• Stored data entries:
======

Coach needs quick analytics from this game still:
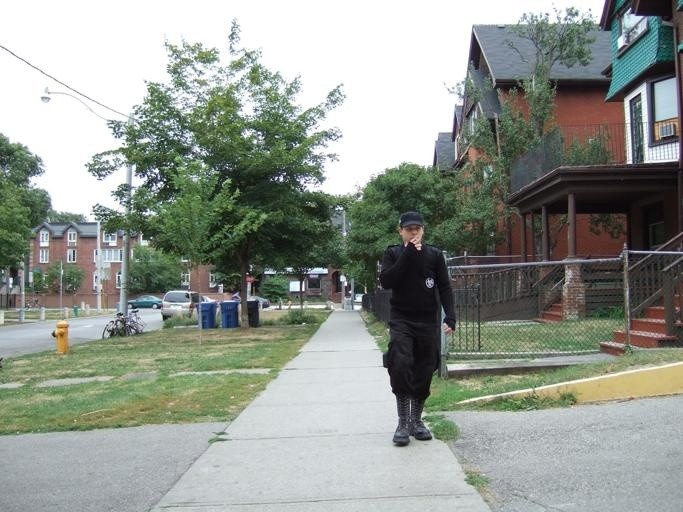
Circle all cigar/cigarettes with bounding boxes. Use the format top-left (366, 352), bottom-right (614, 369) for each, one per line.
top-left (414, 238), bottom-right (417, 241)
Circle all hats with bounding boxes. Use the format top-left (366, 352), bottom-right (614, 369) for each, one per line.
top-left (398, 212), bottom-right (425, 227)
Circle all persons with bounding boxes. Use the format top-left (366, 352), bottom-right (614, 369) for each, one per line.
top-left (381, 210), bottom-right (456, 448)
top-left (190, 288), bottom-right (204, 314)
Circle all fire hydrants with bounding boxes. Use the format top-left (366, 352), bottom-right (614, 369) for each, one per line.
top-left (73, 306), bottom-right (78, 317)
top-left (52, 319), bottom-right (69, 354)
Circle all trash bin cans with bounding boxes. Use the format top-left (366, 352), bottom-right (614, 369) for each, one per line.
top-left (343, 296), bottom-right (353, 311)
top-left (196, 302), bottom-right (218, 328)
top-left (247, 300), bottom-right (261, 327)
top-left (220, 301), bottom-right (241, 328)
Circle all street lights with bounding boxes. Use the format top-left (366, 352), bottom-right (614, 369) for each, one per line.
top-left (340, 273), bottom-right (347, 308)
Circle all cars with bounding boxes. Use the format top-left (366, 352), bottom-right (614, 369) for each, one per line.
top-left (161, 291), bottom-right (219, 320)
top-left (354, 294), bottom-right (365, 302)
top-left (247, 296), bottom-right (270, 308)
top-left (128, 295), bottom-right (162, 308)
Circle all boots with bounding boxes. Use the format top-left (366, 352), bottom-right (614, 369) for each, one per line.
top-left (409, 398), bottom-right (433, 441)
top-left (391, 391), bottom-right (410, 445)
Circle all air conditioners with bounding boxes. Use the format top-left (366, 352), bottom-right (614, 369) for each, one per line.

======

• Given problem:
Can you rewrite the listing above with every "Circle" changed to "Mark", keeping everything else the same and leaving out the pictures?

• Answer to this task:
Coach needs quick analytics from this game still:
Mark all cigar/cigarettes with bounding boxes. Use the format top-left (366, 352), bottom-right (614, 369) for each, one per line.
top-left (414, 238), bottom-right (417, 241)
Mark all hats with bounding boxes. Use the format top-left (366, 352), bottom-right (614, 369) for each, one per line.
top-left (398, 212), bottom-right (425, 227)
Mark all persons with bounding boxes. Use the format top-left (366, 352), bottom-right (614, 369) for each, one per line.
top-left (381, 210), bottom-right (456, 448)
top-left (190, 288), bottom-right (204, 314)
Mark all fire hydrants with bounding boxes. Use the format top-left (366, 352), bottom-right (614, 369) for each, one per line.
top-left (73, 306), bottom-right (78, 317)
top-left (52, 319), bottom-right (69, 354)
Mark all trash bin cans with bounding boxes. Use the format top-left (366, 352), bottom-right (614, 369) for each, one per line.
top-left (343, 296), bottom-right (353, 311)
top-left (196, 302), bottom-right (218, 328)
top-left (247, 300), bottom-right (261, 327)
top-left (220, 301), bottom-right (241, 328)
Mark all street lights with bounding boxes. Use the format top-left (366, 352), bottom-right (614, 369) for each, one per line.
top-left (340, 273), bottom-right (347, 308)
Mark all cars with bounding boxes. Use the format top-left (366, 352), bottom-right (614, 369) for each, one per line.
top-left (161, 291), bottom-right (219, 320)
top-left (354, 294), bottom-right (365, 302)
top-left (247, 296), bottom-right (270, 308)
top-left (128, 295), bottom-right (162, 308)
Mark all boots with bounding boxes. Use the format top-left (366, 352), bottom-right (614, 369) for each, one per line.
top-left (409, 398), bottom-right (433, 441)
top-left (391, 391), bottom-right (410, 445)
Mark all air conditioners with bounding boxes. Use the format top-left (366, 352), bottom-right (614, 369) for each, one per line.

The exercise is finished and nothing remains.